WRITTEN INSTRUCTION: Copy the full listing below line for line, with no changes.

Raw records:
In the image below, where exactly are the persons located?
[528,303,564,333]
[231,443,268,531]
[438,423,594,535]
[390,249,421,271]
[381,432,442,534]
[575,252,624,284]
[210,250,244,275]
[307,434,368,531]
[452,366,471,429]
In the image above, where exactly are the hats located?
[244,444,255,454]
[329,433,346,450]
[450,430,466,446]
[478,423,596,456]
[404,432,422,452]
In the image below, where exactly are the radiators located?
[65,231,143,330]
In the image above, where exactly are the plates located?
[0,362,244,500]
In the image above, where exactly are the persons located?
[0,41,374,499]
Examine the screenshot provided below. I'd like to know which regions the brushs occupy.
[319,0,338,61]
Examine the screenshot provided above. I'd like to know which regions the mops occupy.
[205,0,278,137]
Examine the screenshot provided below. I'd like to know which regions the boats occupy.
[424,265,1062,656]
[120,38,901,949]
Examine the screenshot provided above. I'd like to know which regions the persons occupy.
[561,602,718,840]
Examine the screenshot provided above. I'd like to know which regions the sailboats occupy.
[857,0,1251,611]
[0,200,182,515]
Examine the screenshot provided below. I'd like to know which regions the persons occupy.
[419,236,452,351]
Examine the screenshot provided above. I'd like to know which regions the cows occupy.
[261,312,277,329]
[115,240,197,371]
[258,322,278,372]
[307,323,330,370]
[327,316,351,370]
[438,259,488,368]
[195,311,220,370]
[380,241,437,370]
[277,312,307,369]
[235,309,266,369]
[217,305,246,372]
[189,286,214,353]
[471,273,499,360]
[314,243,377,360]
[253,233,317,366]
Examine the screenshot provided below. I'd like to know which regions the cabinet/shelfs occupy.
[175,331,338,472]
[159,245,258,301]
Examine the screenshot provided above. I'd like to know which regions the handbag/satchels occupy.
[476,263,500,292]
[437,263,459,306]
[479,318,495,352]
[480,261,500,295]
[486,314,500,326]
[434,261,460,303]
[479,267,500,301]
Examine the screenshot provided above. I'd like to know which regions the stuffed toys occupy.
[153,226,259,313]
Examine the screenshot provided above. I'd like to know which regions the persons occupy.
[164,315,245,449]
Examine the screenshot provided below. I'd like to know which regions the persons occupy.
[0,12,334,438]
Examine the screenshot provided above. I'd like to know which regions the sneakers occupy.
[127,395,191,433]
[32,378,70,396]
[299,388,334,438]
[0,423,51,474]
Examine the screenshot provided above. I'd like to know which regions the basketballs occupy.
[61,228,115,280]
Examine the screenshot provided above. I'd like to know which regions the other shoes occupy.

ANSWER:
In the image below, where exactly are the persons located?
[528,303,564,333]
[231,443,268,531]
[438,423,594,535]
[390,249,421,271]
[381,432,442,534]
[575,252,624,284]
[210,250,244,275]
[307,434,368,531]
[452,366,471,429]
In the image above, where exactly are the hats located?
[244,444,255,454]
[329,433,346,450]
[450,430,466,446]
[478,423,596,456]
[404,432,422,452]
In the image below, where exactly are the radiators located?
[65,231,143,330]
In the image above, where exactly are the plates located?
[0,362,244,500]
In the image above, where exactly are the persons located?
[0,41,374,499]
Examine the screenshot provided below. I'd like to know which regions the brushs occupy.
[319,0,338,61]
Examine the screenshot provided above. I'd like to know which regions the mops occupy.
[205,0,278,137]
Examine the screenshot provided below. I'd like to know which regions the boats occupy.
[424,265,1062,656]
[120,38,901,949]
Examine the screenshot provided above. I'd like to know which regions the persons occupy.
[561,602,718,840]
Examine the screenshot provided above. I'd like to know which regions the sailboats occupy.
[857,0,1251,611]
[0,200,182,515]
Examine the screenshot provided below. I'd like to know which regions the persons occupy.
[419,236,452,351]
Examine the screenshot provided above. I'd like to know which regions the cows occupy.
[261,312,277,329]
[115,240,197,371]
[258,322,278,372]
[307,323,330,370]
[327,316,351,370]
[438,259,488,368]
[195,311,220,370]
[380,241,437,370]
[277,312,307,369]
[235,309,266,369]
[217,305,246,372]
[189,286,214,353]
[471,273,499,360]
[314,243,377,360]
[253,233,317,366]
Examine the screenshot provided below. I'd like to know which regions the cabinet/shelfs occupy.
[175,331,338,472]
[159,245,258,301]
Examine the screenshot provided above. I'd like to know which regions the handbag/satchels occupy.
[476,263,500,292]
[437,263,459,306]
[479,318,495,352]
[480,261,500,295]
[486,314,500,326]
[434,261,460,303]
[479,267,500,301]
Examine the screenshot provided above. I'd like to know which regions the stuffed toys occupy.
[153,226,259,313]
Examine the screenshot provided above. I'd like to know which regions the persons occupy.
[164,315,245,449]
Examine the screenshot provided below. I'd like to know which regions the persons occupy.
[0,12,334,438]
Examine the screenshot provided above. I'd like to know which regions the sneakers occupy.
[127,395,191,433]
[32,378,70,396]
[299,388,334,438]
[0,423,51,474]
Examine the screenshot provided above. I'd like to know which regions the basketballs occupy.
[61,228,115,280]
Examine the screenshot provided above. I'd like to know which regions the other shoes occupy.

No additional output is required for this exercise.